>> BEGIN Data to use

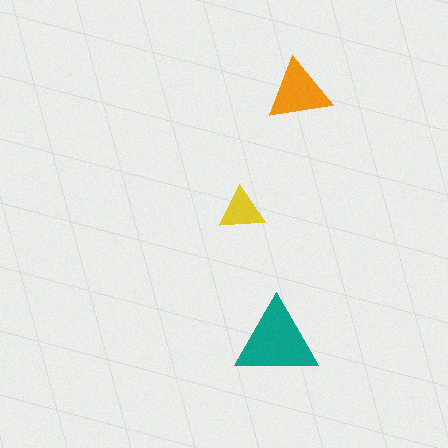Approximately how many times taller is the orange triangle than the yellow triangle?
About 1.5 times taller.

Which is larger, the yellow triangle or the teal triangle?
The teal one.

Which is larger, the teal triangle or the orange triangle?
The teal one.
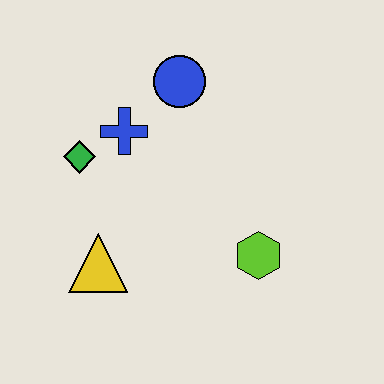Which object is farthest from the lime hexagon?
The green diamond is farthest from the lime hexagon.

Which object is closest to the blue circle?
The blue cross is closest to the blue circle.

>> END Data to use

What you need to do:
Leave out every picture and copy the rest of the records exactly.

Written response:
Approximately how many times taller is the orange triangle than the yellow triangle?
About 1.5 times taller.

Which is larger, the yellow triangle or the teal triangle?
The teal one.

Which is larger, the teal triangle or the orange triangle?
The teal one.
Which object is farthest from the lime hexagon?
The green diamond is farthest from the lime hexagon.

Which object is closest to the blue circle?
The blue cross is closest to the blue circle.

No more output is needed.